START ROWS
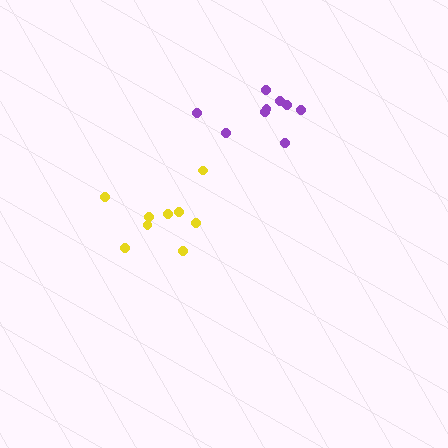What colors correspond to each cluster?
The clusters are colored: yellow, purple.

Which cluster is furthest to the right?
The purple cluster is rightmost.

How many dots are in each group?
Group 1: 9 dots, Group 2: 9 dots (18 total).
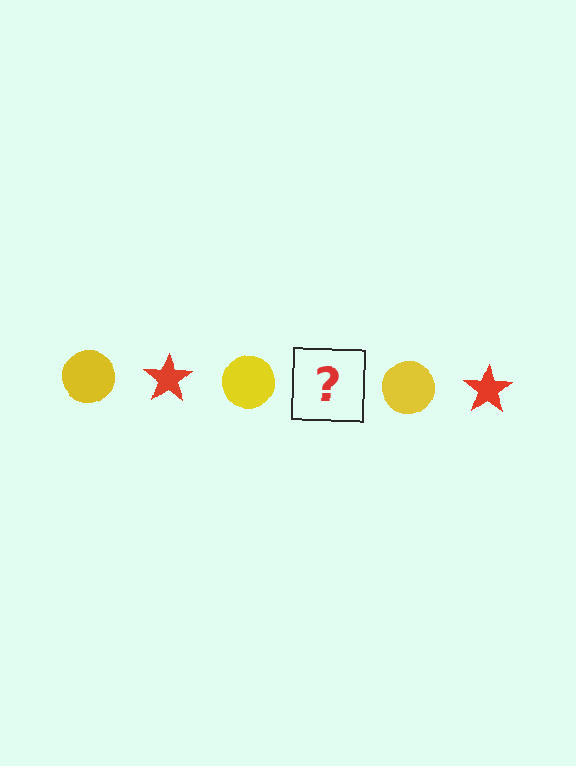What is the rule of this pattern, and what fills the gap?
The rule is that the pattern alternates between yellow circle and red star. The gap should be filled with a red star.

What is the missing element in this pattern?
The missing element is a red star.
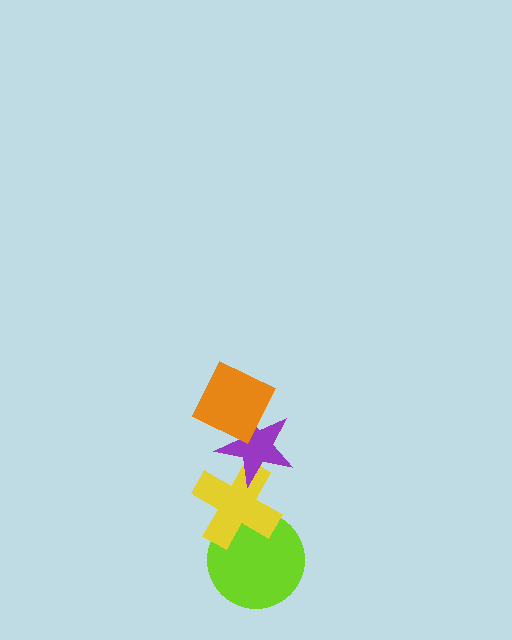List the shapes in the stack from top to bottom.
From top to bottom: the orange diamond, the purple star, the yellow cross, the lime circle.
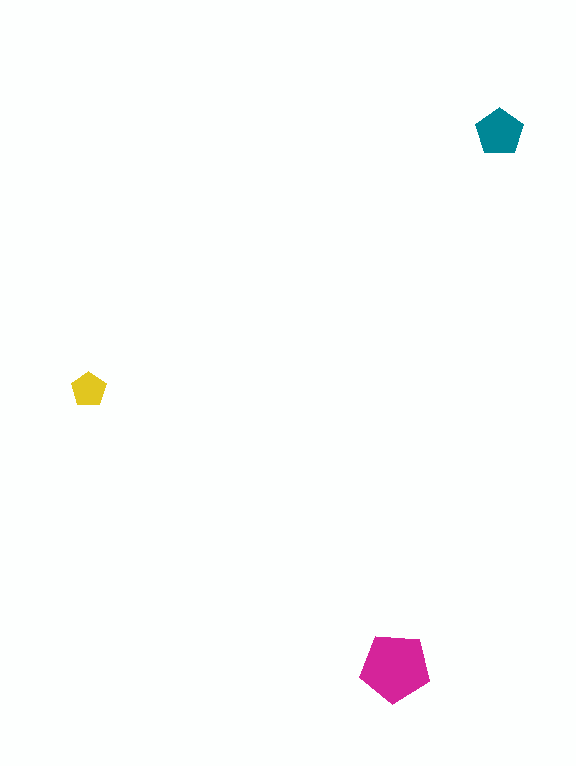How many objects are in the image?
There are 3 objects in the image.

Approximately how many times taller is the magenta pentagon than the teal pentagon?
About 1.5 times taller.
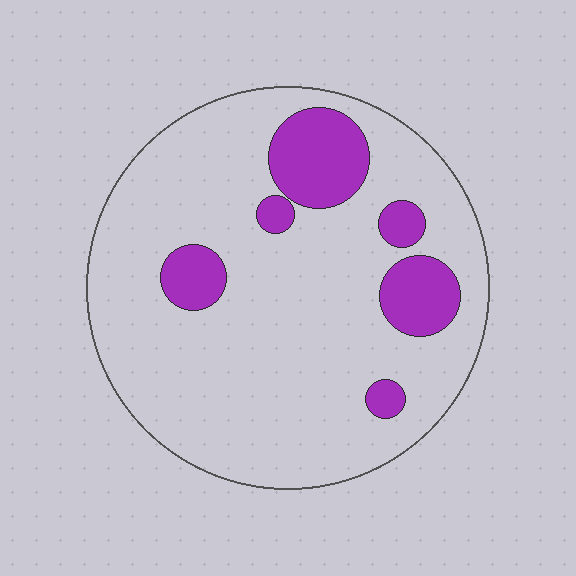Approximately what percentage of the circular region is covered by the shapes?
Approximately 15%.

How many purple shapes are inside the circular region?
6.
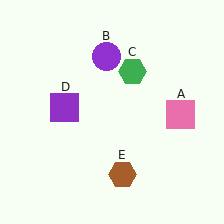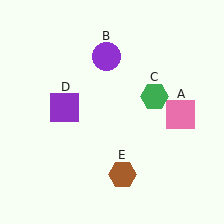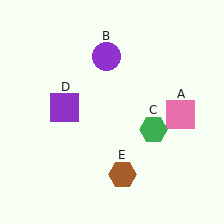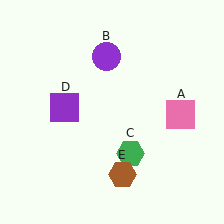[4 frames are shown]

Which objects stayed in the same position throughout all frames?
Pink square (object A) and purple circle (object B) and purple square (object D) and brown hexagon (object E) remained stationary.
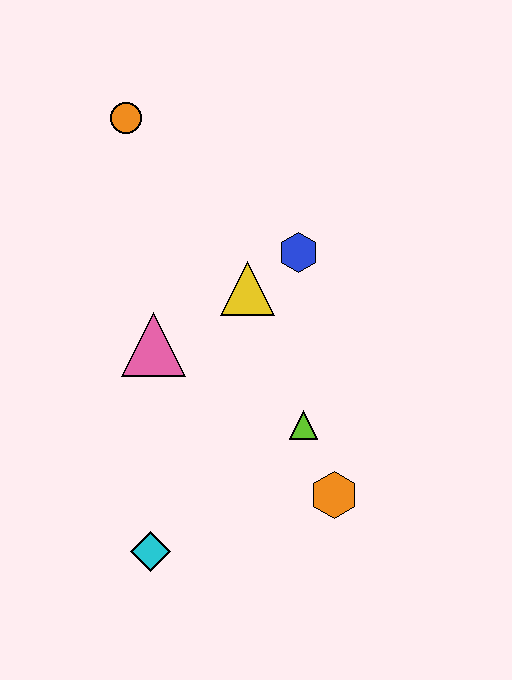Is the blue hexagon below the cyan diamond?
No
END ROWS
START ROWS
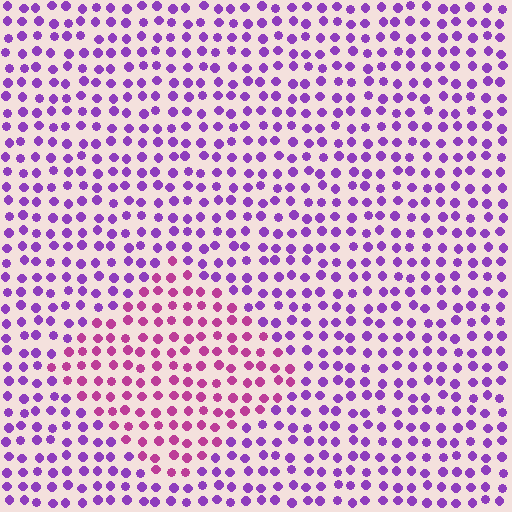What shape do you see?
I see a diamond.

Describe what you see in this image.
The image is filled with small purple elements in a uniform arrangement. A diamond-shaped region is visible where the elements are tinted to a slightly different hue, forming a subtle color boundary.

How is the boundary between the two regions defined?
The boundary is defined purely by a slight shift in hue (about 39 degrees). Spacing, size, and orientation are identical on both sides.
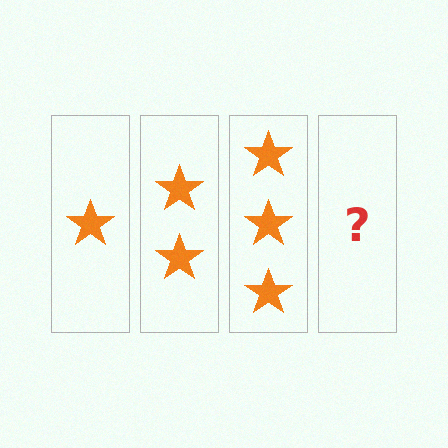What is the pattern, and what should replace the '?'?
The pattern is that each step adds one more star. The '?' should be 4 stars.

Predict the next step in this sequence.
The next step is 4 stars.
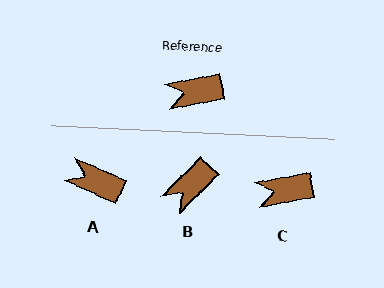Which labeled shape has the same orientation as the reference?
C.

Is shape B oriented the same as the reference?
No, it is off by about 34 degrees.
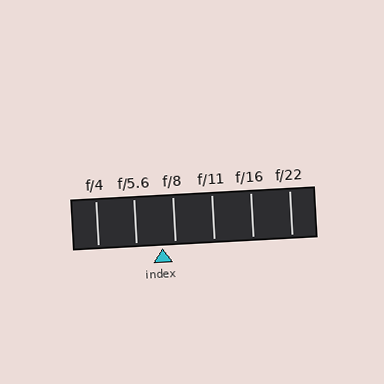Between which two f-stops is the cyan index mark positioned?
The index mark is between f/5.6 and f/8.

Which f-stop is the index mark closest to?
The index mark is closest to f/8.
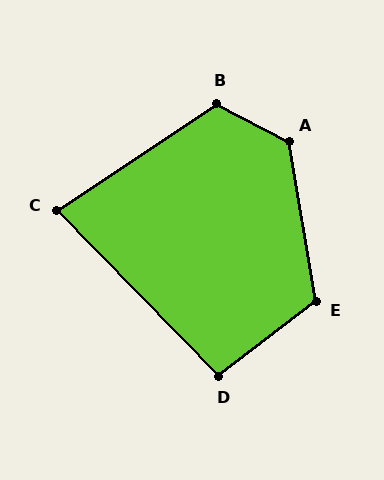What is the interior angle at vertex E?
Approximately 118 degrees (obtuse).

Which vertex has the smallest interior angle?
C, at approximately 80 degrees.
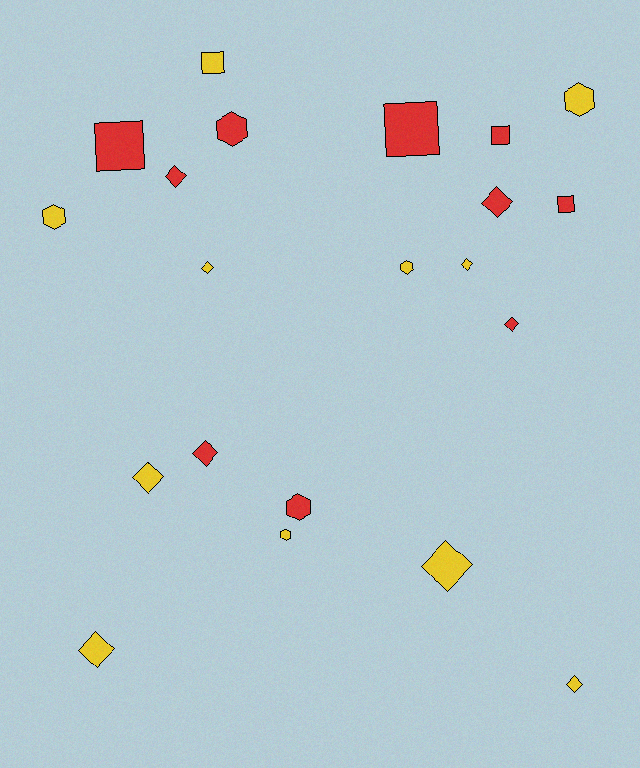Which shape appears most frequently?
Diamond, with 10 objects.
END ROWS
▸ **PROBLEM TO WORK ON**: Copy exactly, and copy only, the lines from the one with "What colors correspond to each cluster?" to the one with "[4 frames are shown]", ends included. Pictures are not part of the copy.

▸ **TASK RESULT**:
What colors correspond to each cluster?
The clusters are colored: yellow, purple.

Which cluster is furthest to the right?
The purple cluster is rightmost.

How many dots are in each group?
Group 1: 9 dots, Group 2: 9 dots (18 total).
What is the rule of this pattern, and what fills the gap?
The rule is that the pattern alternates between yellow circle and red star. The gap should be filled with a red star.

What is the missing element in this pattern?
The missing element is a red star.
List the shapes in the stack from top to bottom.
From top to bottom: the orange diamond, the purple star, the yellow cross, the lime circle.
How many objects are in the image?
There are 3 objects in the image.

Approximately how many times taller is the magenta pentagon than the teal pentagon?
About 1.5 times taller.
Approximately what percentage of the circular region is covered by the shapes?
Approximately 15%.

How many purple shapes are inside the circular region?
6.
[4 frames are shown]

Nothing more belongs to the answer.